- **Direction**
Print each of the following entries line for line, reproducing every character without any change.

[Begin Entries]

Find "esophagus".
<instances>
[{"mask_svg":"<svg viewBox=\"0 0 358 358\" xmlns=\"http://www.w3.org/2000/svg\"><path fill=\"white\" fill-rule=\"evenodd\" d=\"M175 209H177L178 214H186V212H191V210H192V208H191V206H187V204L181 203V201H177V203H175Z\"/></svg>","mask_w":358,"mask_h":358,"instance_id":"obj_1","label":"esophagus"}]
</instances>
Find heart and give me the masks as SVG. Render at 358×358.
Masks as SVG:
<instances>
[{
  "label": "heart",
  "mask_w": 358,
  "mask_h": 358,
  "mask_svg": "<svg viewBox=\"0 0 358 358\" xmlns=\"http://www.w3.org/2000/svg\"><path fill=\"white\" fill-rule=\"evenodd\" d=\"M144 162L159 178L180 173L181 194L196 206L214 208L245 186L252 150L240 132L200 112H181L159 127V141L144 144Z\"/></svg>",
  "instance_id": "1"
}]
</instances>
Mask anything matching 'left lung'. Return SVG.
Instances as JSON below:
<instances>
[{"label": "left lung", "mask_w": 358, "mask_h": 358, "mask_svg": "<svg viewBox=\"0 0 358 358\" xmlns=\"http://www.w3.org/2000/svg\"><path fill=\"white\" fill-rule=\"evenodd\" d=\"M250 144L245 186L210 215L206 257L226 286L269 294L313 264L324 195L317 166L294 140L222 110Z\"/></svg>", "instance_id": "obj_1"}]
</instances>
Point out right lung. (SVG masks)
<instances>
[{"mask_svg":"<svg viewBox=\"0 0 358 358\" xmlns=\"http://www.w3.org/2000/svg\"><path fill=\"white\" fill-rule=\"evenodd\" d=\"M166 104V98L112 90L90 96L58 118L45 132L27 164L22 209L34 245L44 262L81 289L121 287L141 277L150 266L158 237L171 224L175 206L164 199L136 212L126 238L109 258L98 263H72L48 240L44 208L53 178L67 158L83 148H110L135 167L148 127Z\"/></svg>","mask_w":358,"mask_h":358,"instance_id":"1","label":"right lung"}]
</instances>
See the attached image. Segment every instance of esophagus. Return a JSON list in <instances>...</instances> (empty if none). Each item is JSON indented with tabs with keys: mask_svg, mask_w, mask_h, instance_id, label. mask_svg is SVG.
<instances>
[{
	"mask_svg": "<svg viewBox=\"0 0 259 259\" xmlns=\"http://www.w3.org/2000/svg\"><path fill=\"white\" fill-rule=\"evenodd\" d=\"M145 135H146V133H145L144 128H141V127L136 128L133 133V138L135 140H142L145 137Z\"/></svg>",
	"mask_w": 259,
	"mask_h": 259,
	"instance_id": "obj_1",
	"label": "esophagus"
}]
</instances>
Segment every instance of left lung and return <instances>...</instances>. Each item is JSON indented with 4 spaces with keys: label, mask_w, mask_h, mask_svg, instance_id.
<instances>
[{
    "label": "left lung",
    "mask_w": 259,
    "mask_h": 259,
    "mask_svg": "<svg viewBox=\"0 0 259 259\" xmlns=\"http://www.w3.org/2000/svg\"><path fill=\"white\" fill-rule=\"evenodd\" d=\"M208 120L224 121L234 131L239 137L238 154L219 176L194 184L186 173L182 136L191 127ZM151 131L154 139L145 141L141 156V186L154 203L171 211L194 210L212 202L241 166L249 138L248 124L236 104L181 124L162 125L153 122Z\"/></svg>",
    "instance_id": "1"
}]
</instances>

[End Entries]

- **Answer to the problem**
Find "esophagus".
<instances>
[{"mask_svg":"<svg viewBox=\"0 0 358 358\" xmlns=\"http://www.w3.org/2000/svg\"><path fill=\"white\" fill-rule=\"evenodd\" d=\"M175 209H177L178 214H186V212H191V210H192V208H191V206H187V204L181 203V201H177V203H175Z\"/></svg>","mask_w":358,"mask_h":358,"instance_id":"obj_1","label":"esophagus"}]
</instances>
Find heart and give me the masks as SVG. Render at 358×358.
Masks as SVG:
<instances>
[{
  "label": "heart",
  "mask_w": 358,
  "mask_h": 358,
  "mask_svg": "<svg viewBox=\"0 0 358 358\" xmlns=\"http://www.w3.org/2000/svg\"><path fill=\"white\" fill-rule=\"evenodd\" d=\"M144 162L159 178L180 173L181 194L196 206L214 208L245 186L252 150L240 132L200 112H181L159 127V141L144 144Z\"/></svg>",
  "instance_id": "1"
}]
</instances>
Mask anything matching 'left lung'. Return SVG.
Instances as JSON below:
<instances>
[{"label": "left lung", "mask_w": 358, "mask_h": 358, "mask_svg": "<svg viewBox=\"0 0 358 358\" xmlns=\"http://www.w3.org/2000/svg\"><path fill=\"white\" fill-rule=\"evenodd\" d=\"M250 144L245 186L210 215L206 257L226 286L269 294L313 264L324 195L317 166L294 140L222 110Z\"/></svg>", "instance_id": "obj_1"}]
</instances>
Point out right lung. (SVG masks)
<instances>
[{"mask_svg":"<svg viewBox=\"0 0 358 358\" xmlns=\"http://www.w3.org/2000/svg\"><path fill=\"white\" fill-rule=\"evenodd\" d=\"M166 104V98L112 90L90 96L58 118L45 132L27 164L22 209L34 245L44 262L81 289L121 287L141 277L150 266L158 237L171 224L175 206L164 199L136 212L126 238L109 258L98 263H72L48 240L44 208L53 178L67 158L83 148H110L135 167L148 127Z\"/></svg>","mask_w":358,"mask_h":358,"instance_id":"1","label":"right lung"}]
</instances>
See the attached image. Segment every instance of esophagus. Return a JSON list in <instances>...</instances> (empty if none). Each item is JSON indented with tabs with keys: mask_svg, mask_w, mask_h, instance_id, label. mask_svg is SVG.
<instances>
[{
	"mask_svg": "<svg viewBox=\"0 0 259 259\" xmlns=\"http://www.w3.org/2000/svg\"><path fill=\"white\" fill-rule=\"evenodd\" d=\"M145 135H146V133H145L144 128H141V127L136 128L133 133V138L135 140H142L145 137Z\"/></svg>",
	"mask_w": 259,
	"mask_h": 259,
	"instance_id": "obj_1",
	"label": "esophagus"
}]
</instances>
Segment every instance of left lung and return <instances>...</instances>. Each item is JSON indented with 4 spaces with keys: label, mask_w, mask_h, mask_svg, instance_id.
<instances>
[{
    "label": "left lung",
    "mask_w": 259,
    "mask_h": 259,
    "mask_svg": "<svg viewBox=\"0 0 259 259\" xmlns=\"http://www.w3.org/2000/svg\"><path fill=\"white\" fill-rule=\"evenodd\" d=\"M208 120L224 121L234 131L239 137L238 154L219 176L194 184L186 173L182 136L191 127ZM151 131L154 139L145 141L141 156V186L154 203L171 211L194 210L212 202L241 166L249 138L248 124L236 104L181 124L162 125L153 122Z\"/></svg>",
    "instance_id": "1"
}]
</instances>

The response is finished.